Take the line with "Approximately how many dots" and every line after it, through the end of the listing, and give them again exactly, pictures excluded.

(Shape perception records)
____

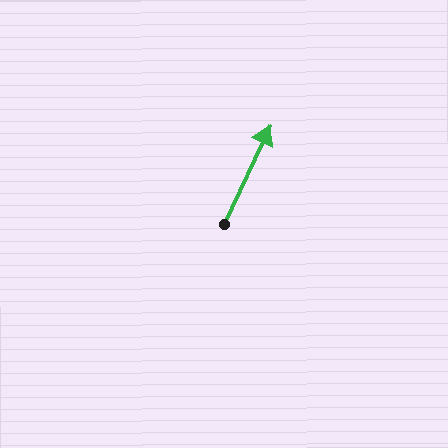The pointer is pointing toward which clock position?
Roughly 1 o'clock.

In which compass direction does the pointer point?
Northeast.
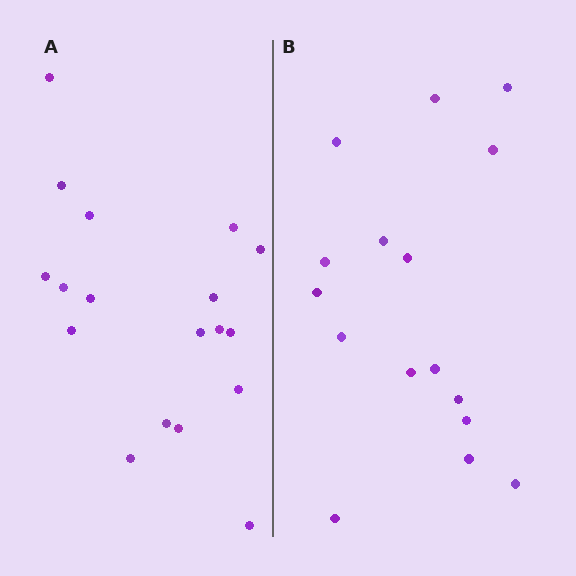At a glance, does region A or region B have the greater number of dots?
Region A (the left region) has more dots.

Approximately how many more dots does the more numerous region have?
Region A has just a few more — roughly 2 or 3 more dots than region B.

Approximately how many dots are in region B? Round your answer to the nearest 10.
About 20 dots. (The exact count is 16, which rounds to 20.)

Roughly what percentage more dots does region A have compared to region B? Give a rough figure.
About 10% more.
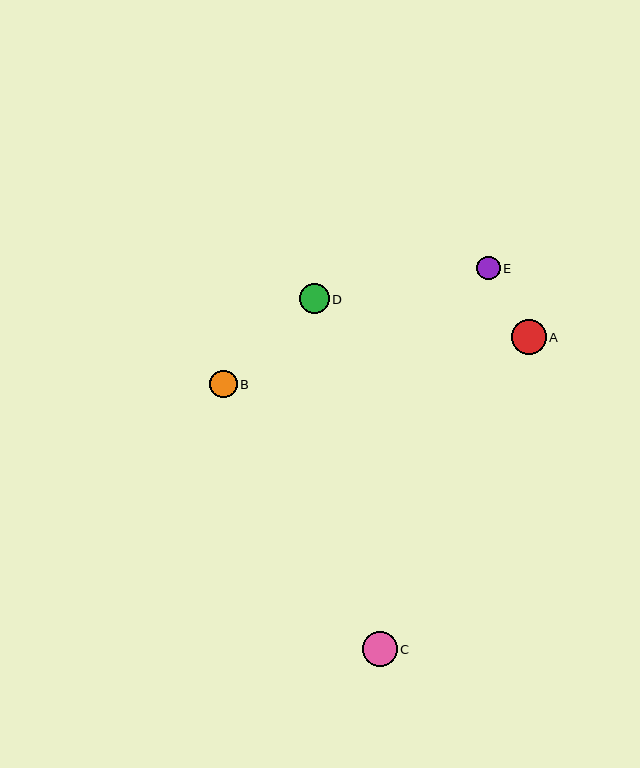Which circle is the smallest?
Circle E is the smallest with a size of approximately 24 pixels.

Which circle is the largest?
Circle A is the largest with a size of approximately 35 pixels.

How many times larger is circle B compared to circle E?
Circle B is approximately 1.2 times the size of circle E.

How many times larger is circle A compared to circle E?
Circle A is approximately 1.5 times the size of circle E.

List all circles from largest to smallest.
From largest to smallest: A, C, D, B, E.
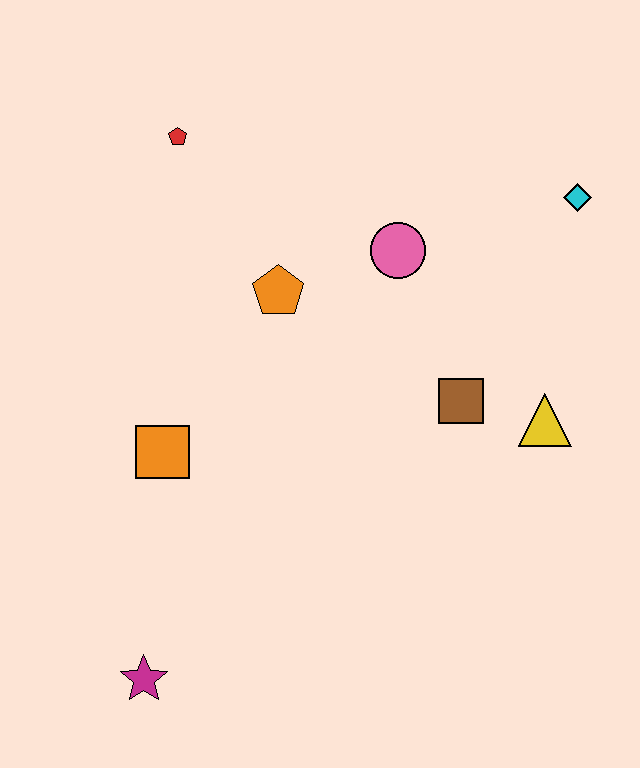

____

#### [OUTPUT BELOW]
Approximately how many dots are in region B? Round your answer to the nearest 10.
About 20 dots. (The exact count is 16, which rounds to 20.)

Roughly what percentage more dots does region A have compared to region B? Give a rough figure.
About 10% more.
Which circle is the smallest?
Circle E is the smallest with a size of approximately 24 pixels.

Which circle is the largest?
Circle A is the largest with a size of approximately 35 pixels.

How many times larger is circle B compared to circle E?
Circle B is approximately 1.2 times the size of circle E.

How many times larger is circle A compared to circle E?
Circle A is approximately 1.5 times the size of circle E.

List all circles from largest to smallest.
From largest to smallest: A, C, D, B, E.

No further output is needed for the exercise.